* BRIEF
Write out the data again exactly, skipping every picture.
▼
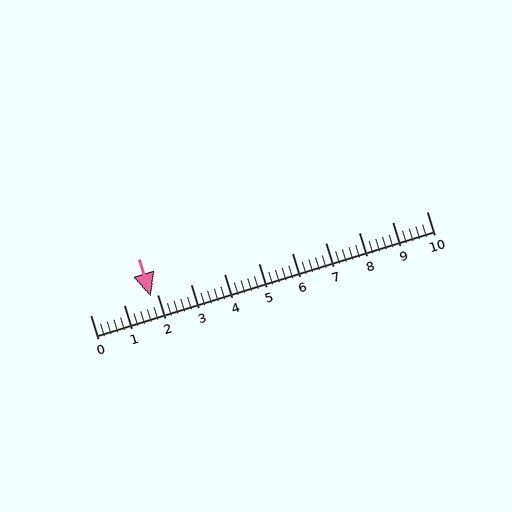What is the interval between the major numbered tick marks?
The major tick marks are spaced 1 units apart.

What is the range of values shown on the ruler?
The ruler shows values from 0 to 10.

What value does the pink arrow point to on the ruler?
The pink arrow points to approximately 1.8.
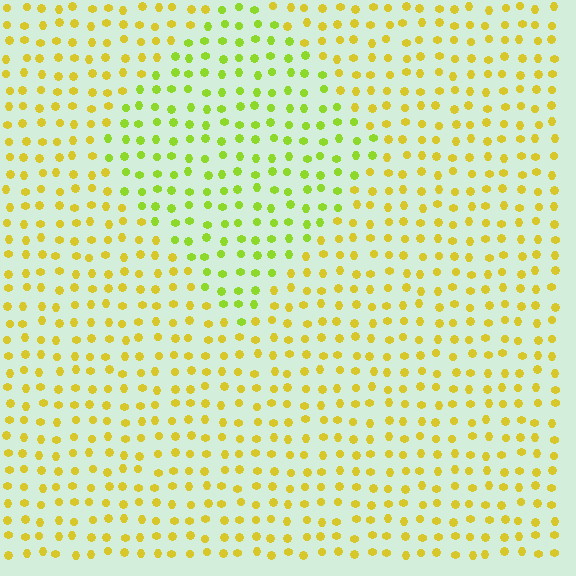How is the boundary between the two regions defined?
The boundary is defined purely by a slight shift in hue (about 32 degrees). Spacing, size, and orientation are identical on both sides.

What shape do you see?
I see a diamond.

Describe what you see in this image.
The image is filled with small yellow elements in a uniform arrangement. A diamond-shaped region is visible where the elements are tinted to a slightly different hue, forming a subtle color boundary.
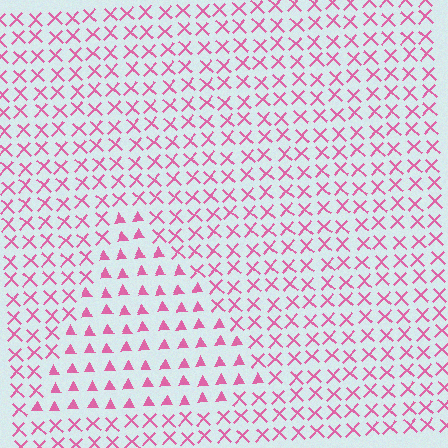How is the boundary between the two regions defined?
The boundary is defined by a change in element shape: triangles inside vs. X marks outside. All elements share the same color and spacing.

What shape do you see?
I see a triangle.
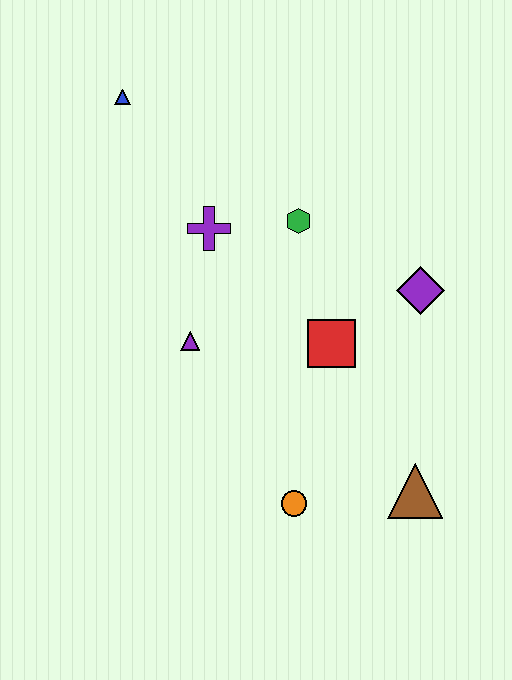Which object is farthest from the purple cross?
The brown triangle is farthest from the purple cross.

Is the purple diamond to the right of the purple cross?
Yes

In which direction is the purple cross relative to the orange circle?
The purple cross is above the orange circle.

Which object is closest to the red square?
The purple diamond is closest to the red square.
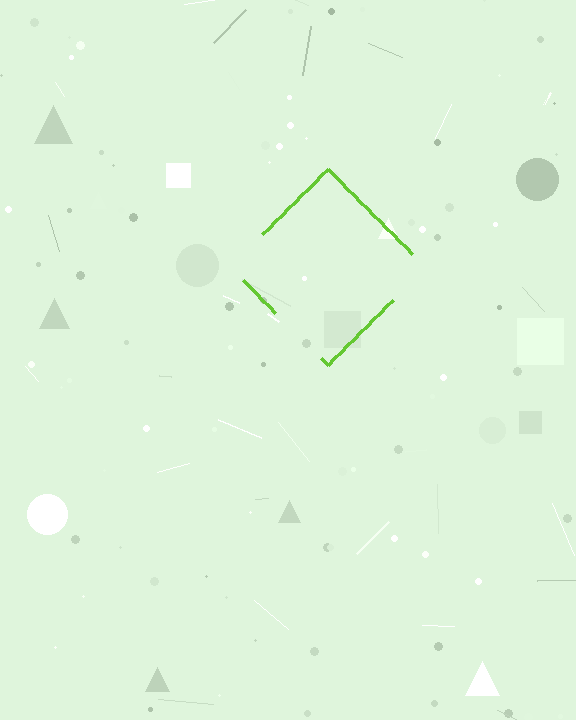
▲
* THE RESPONSE
What is the interval between the major numbered tick marks?
The major tick marks are spaced 1 units apart.

What is the range of values shown on the ruler?
The ruler shows values from 0 to 10.

What value does the pink arrow point to on the ruler?
The pink arrow points to approximately 1.8.
How is the boundary between the two regions defined?
The boundary is defined purely by a slight shift in hue (about 32 degrees). Spacing, size, and orientation are identical on both sides.

What shape do you see?
I see a diamond.

Describe what you see in this image.
The image is filled with small yellow elements in a uniform arrangement. A diamond-shaped region is visible where the elements are tinted to a slightly different hue, forming a subtle color boundary.
How is the boundary between the two regions defined?
The boundary is defined by a change in element shape: triangles inside vs. X marks outside. All elements share the same color and spacing.

What shape do you see?
I see a triangle.
Which object is farthest from the purple cross?
The brown triangle is farthest from the purple cross.

Is the purple diamond to the right of the purple cross?
Yes

In which direction is the purple cross relative to the orange circle?
The purple cross is above the orange circle.

Which object is closest to the red square?
The purple diamond is closest to the red square.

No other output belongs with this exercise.